→ What to produce
Write the entries below out again exactly; any picture in them stays out.

→ Dataset extract
------------------------------------

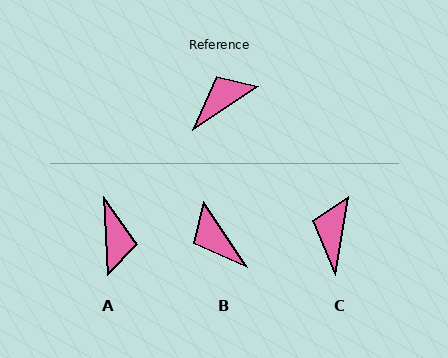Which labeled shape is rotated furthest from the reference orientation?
A, about 121 degrees away.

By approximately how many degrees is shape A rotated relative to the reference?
Approximately 121 degrees clockwise.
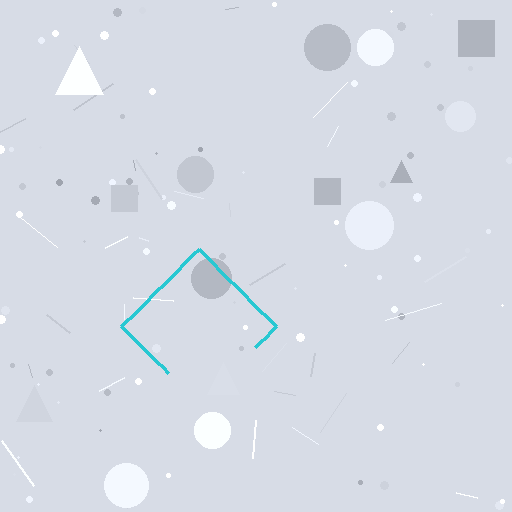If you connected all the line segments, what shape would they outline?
They would outline a diamond.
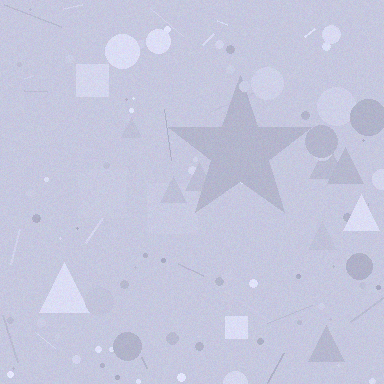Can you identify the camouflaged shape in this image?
The camouflaged shape is a star.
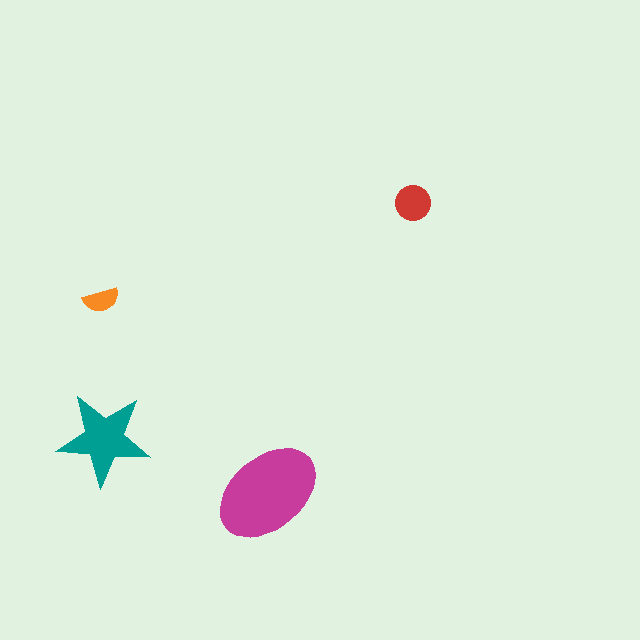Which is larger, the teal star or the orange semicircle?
The teal star.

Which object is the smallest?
The orange semicircle.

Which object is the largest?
The magenta ellipse.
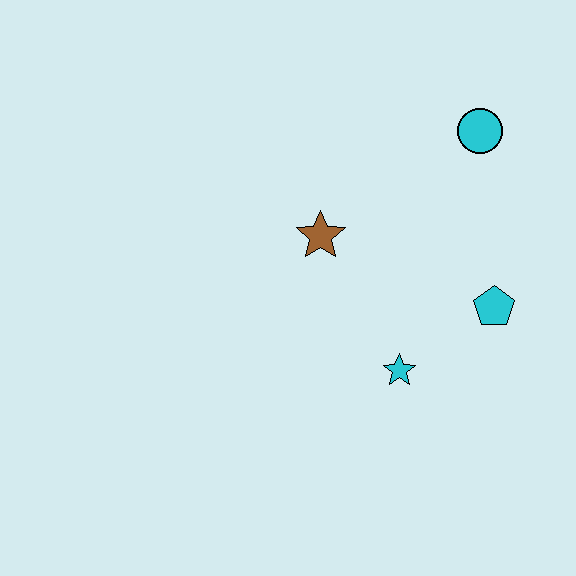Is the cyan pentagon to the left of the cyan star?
No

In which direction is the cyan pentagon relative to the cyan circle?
The cyan pentagon is below the cyan circle.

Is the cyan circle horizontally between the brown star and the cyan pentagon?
Yes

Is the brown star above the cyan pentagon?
Yes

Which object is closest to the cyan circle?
The cyan pentagon is closest to the cyan circle.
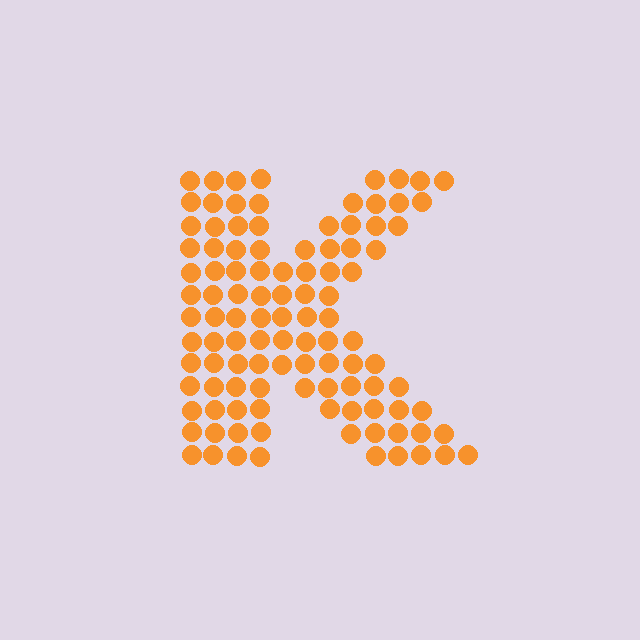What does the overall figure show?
The overall figure shows the letter K.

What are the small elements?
The small elements are circles.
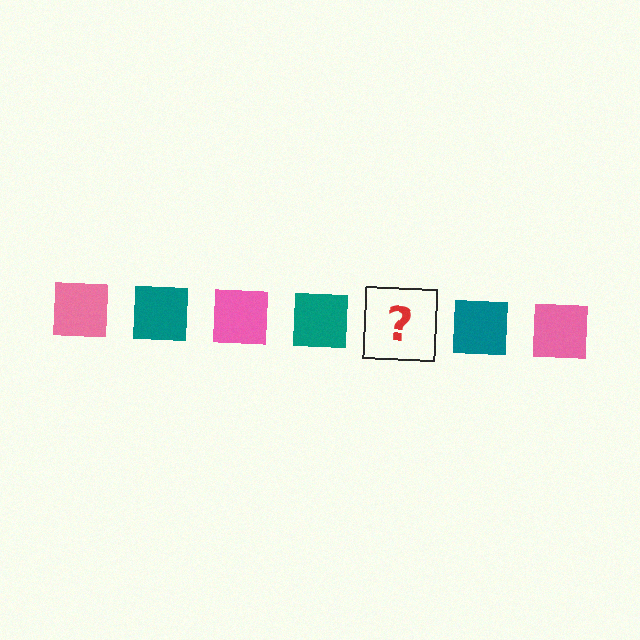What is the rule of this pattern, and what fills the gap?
The rule is that the pattern cycles through pink, teal squares. The gap should be filled with a pink square.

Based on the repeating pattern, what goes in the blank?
The blank should be a pink square.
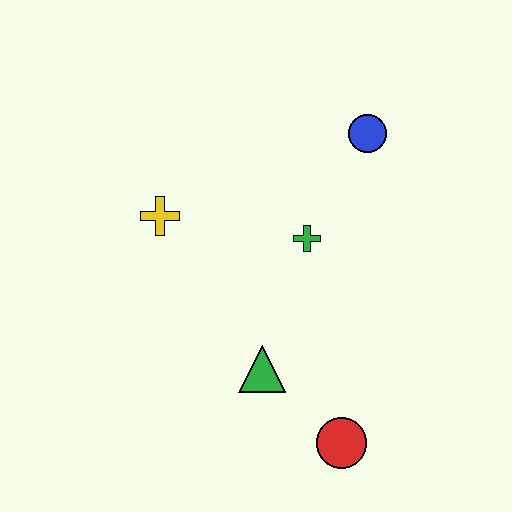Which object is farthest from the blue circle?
The red circle is farthest from the blue circle.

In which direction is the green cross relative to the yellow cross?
The green cross is to the right of the yellow cross.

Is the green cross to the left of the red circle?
Yes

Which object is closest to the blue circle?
The green cross is closest to the blue circle.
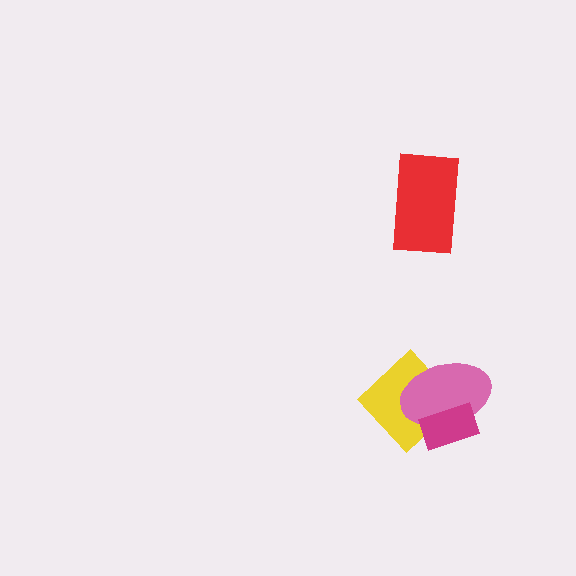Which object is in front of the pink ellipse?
The magenta rectangle is in front of the pink ellipse.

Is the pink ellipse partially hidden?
Yes, it is partially covered by another shape.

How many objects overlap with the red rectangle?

------------------------------------

→ Output for this exercise
Which labeled shape is rotated furthest from the reference orientation?
A, about 121 degrees away.

By approximately how many degrees is shape A rotated relative to the reference?
Approximately 121 degrees clockwise.
If you connected all the line segments, what shape would they outline?
They would outline a diamond.
Can you identify the camouflaged shape in this image?
The camouflaged shape is a star.
Which is larger, the teal star or the orange semicircle?
The teal star.

Which object is the smallest?
The orange semicircle.

Which object is the largest?
The magenta ellipse.
Is the cyan pentagon to the left of the cyan star?
No

In which direction is the cyan pentagon relative to the cyan circle?
The cyan pentagon is below the cyan circle.

Is the cyan circle horizontally between the brown star and the cyan pentagon?
Yes

Is the brown star above the cyan pentagon?
Yes

Which object is closest to the cyan circle?
The cyan pentagon is closest to the cyan circle.
What does the overall figure show?
The overall figure shows the letter K.

What are the small elements?
The small elements are circles.
What is the rule of this pattern, and what fills the gap?
The rule is that the pattern cycles through pink, teal squares. The gap should be filled with a pink square.

Based on the repeating pattern, what goes in the blank?
The blank should be a pink square.
Which object is farthest from the blue circle?
The red circle is farthest from the blue circle.

In which direction is the green cross relative to the yellow cross?
The green cross is to the right of the yellow cross.

Is the green cross to the left of the red circle?
Yes

Which object is closest to the blue circle?
The green cross is closest to the blue circle.
Which object is in front of the pink ellipse?
The magenta rectangle is in front of the pink ellipse.

Is the pink ellipse partially hidden?
Yes, it is partially covered by another shape.

How many objects overlap with the red rectangle?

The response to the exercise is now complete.